[Entries on basic geometric figures]
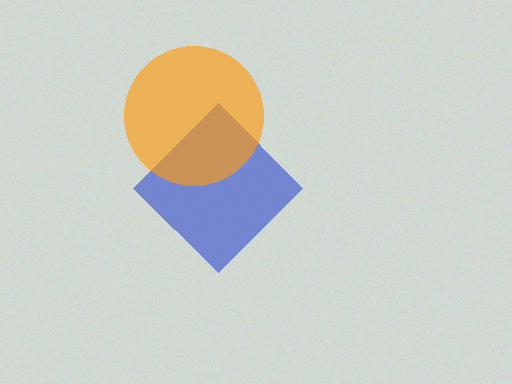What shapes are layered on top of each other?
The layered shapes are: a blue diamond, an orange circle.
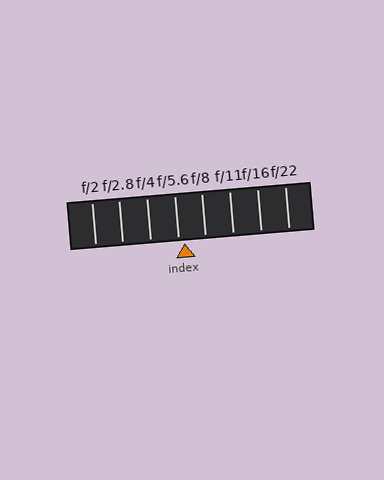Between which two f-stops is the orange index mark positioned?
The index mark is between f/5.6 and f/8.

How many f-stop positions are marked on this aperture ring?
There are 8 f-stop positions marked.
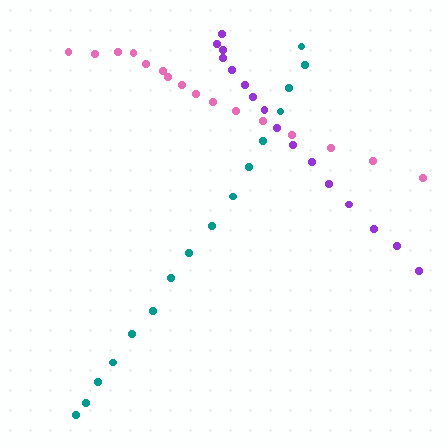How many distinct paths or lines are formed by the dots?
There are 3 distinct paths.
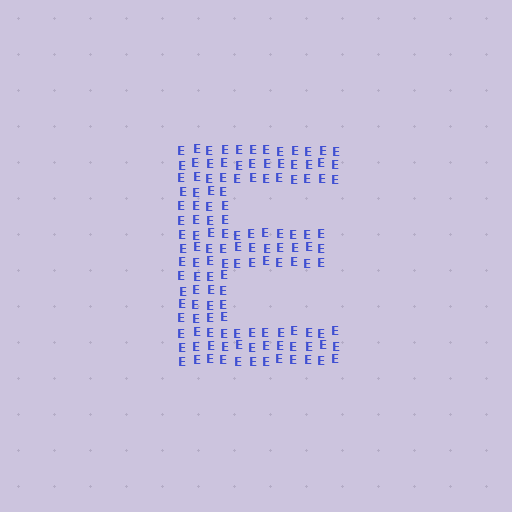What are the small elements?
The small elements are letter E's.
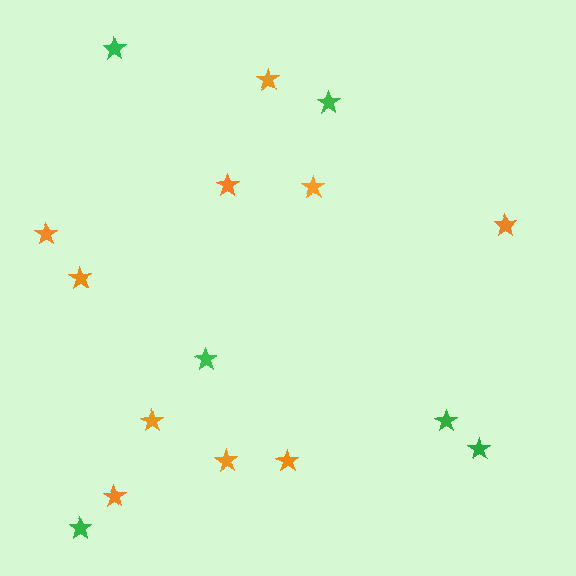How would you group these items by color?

--

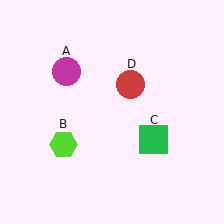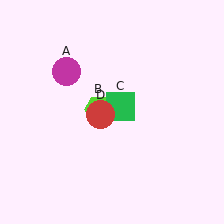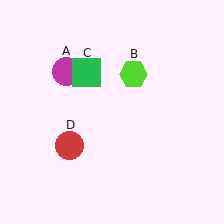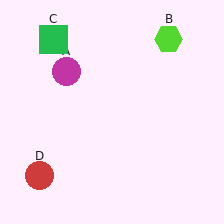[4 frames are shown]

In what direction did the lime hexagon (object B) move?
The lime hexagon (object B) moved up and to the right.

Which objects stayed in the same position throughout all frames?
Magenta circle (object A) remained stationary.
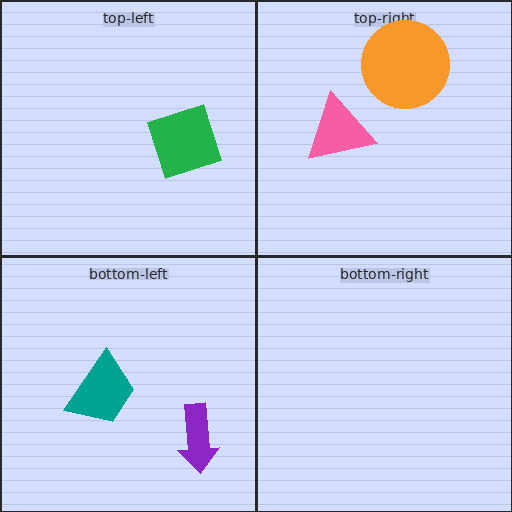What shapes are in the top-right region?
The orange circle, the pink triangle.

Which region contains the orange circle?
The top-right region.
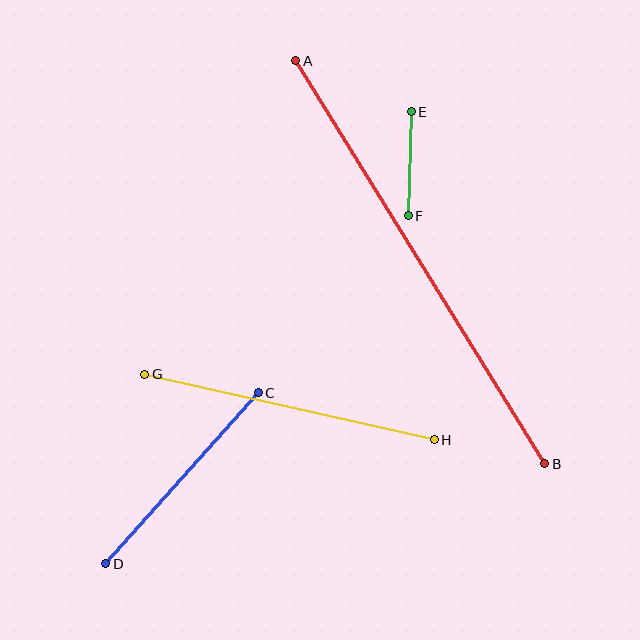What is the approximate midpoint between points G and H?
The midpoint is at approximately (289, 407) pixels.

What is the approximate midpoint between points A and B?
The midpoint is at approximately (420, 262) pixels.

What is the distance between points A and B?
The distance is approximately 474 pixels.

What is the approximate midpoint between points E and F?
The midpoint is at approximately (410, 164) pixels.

==

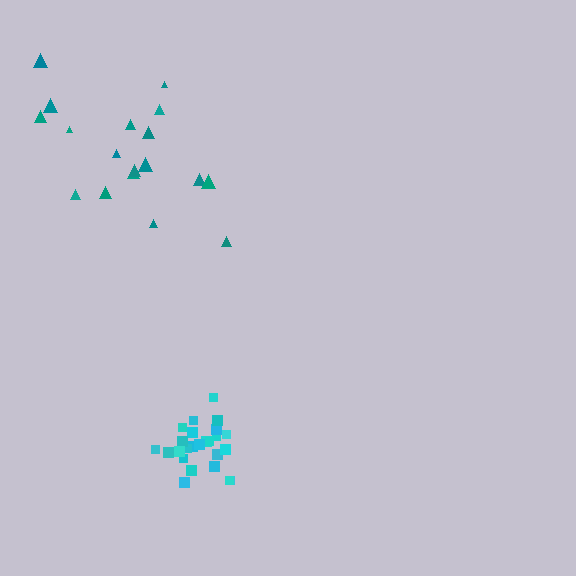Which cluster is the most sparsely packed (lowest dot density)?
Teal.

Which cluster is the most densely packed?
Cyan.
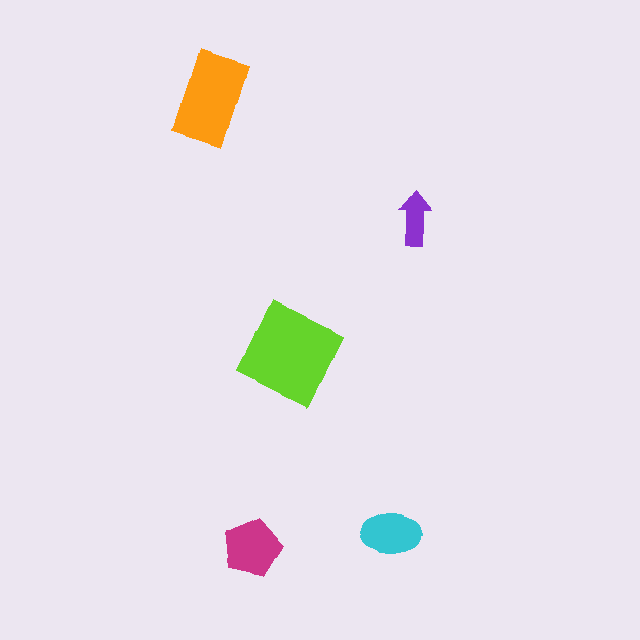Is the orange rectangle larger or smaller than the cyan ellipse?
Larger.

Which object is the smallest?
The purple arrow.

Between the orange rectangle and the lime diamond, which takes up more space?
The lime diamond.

▶ Goal
From the records above, copy exactly the lines starting at the one with "How many distinct" and ending at the one with "How would you group these items by color?", and no others. Pictures stay out.

▶ Response for this exercise
How many distinct paths or lines are formed by the dots?
There are 3 distinct paths.
What are the small elements?
The small elements are letter E's.
How would you group these items by color?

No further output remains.